• [The exercise]
After locating the line that contains "Which shape is", quote it and all lines after it through the end of the entries, and nothing more. Pictures stay out.

#### The records

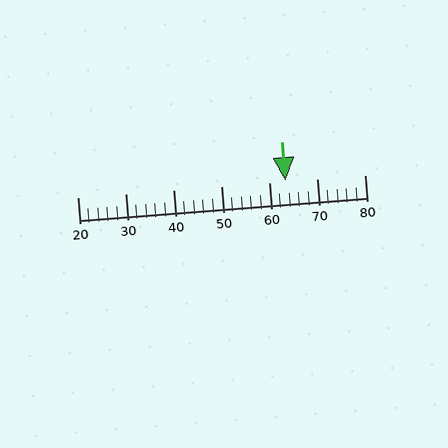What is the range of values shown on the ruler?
The ruler shows values from 20 to 80.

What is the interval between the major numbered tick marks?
The major tick marks are spaced 10 units apart.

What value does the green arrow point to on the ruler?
The green arrow points to approximately 63.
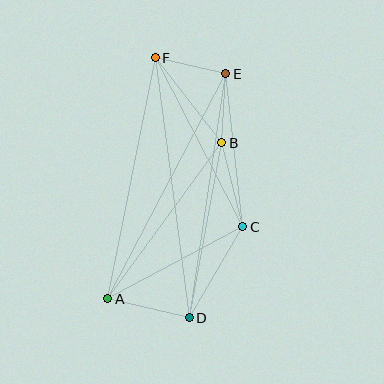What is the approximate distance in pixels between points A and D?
The distance between A and D is approximately 83 pixels.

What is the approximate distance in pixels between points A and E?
The distance between A and E is approximately 254 pixels.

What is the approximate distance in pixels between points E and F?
The distance between E and F is approximately 72 pixels.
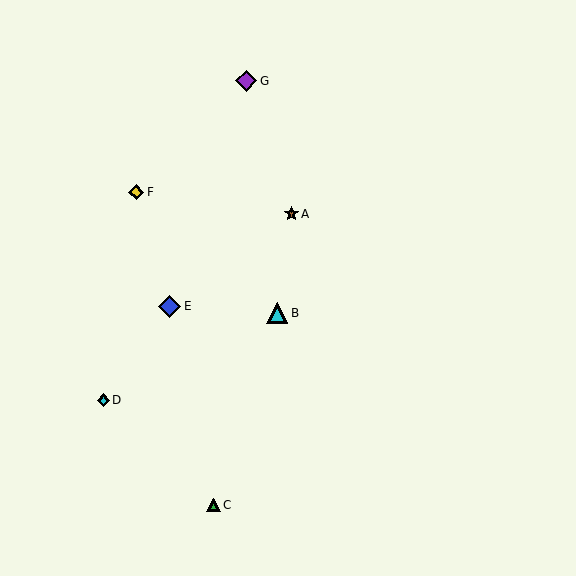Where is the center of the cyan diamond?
The center of the cyan diamond is at (103, 400).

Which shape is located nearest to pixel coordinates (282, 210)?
The brown star (labeled A) at (291, 214) is nearest to that location.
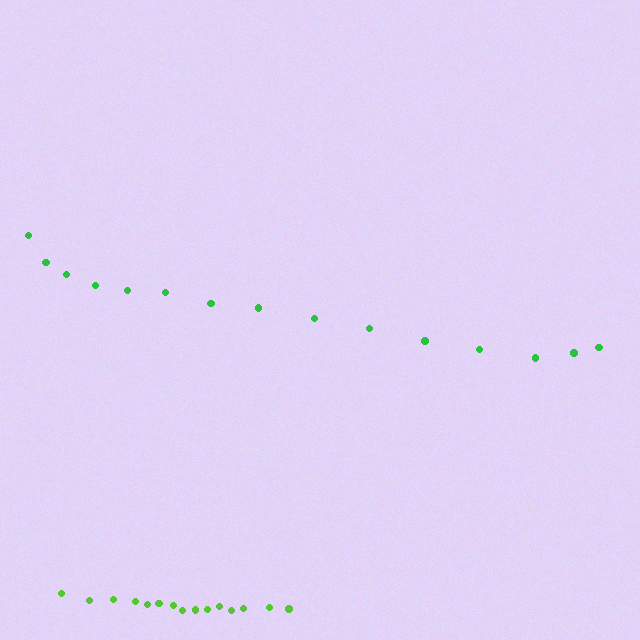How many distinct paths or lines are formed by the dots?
There are 2 distinct paths.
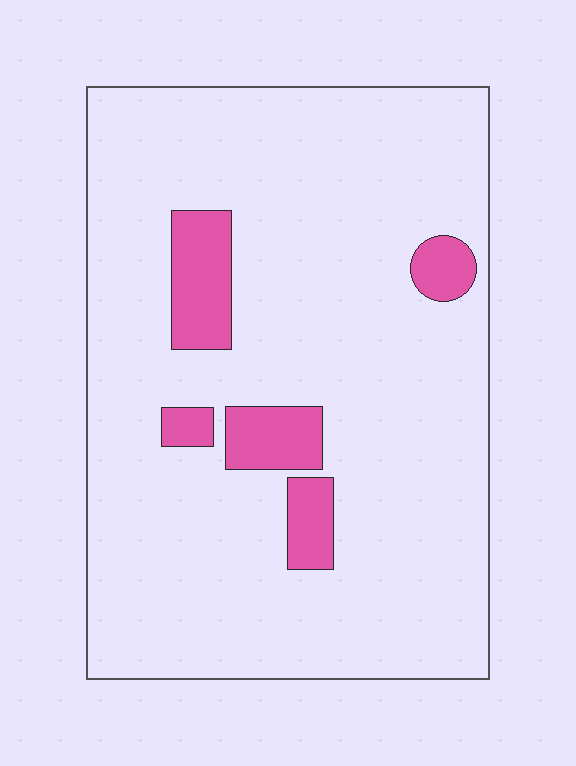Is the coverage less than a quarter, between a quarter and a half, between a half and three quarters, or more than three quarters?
Less than a quarter.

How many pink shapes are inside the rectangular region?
5.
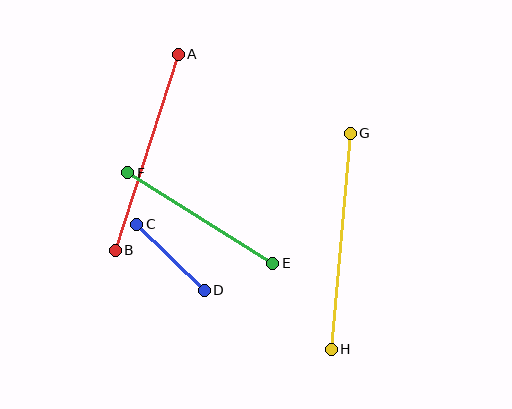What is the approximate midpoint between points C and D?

########

• [Full answer]
Which shape is located nearest to pixel coordinates (282, 210)?
The brown star (labeled A) at (291, 214) is nearest to that location.
How many distinct paths or lines are formed by the dots?
There are 2 distinct paths.
Is the coverage less than a quarter, between a quarter and a half, between a half and three quarters, or more than three quarters?
Less than a quarter.

How many pink shapes are inside the rectangular region?
5.
What is the approximate midpoint between points C and D?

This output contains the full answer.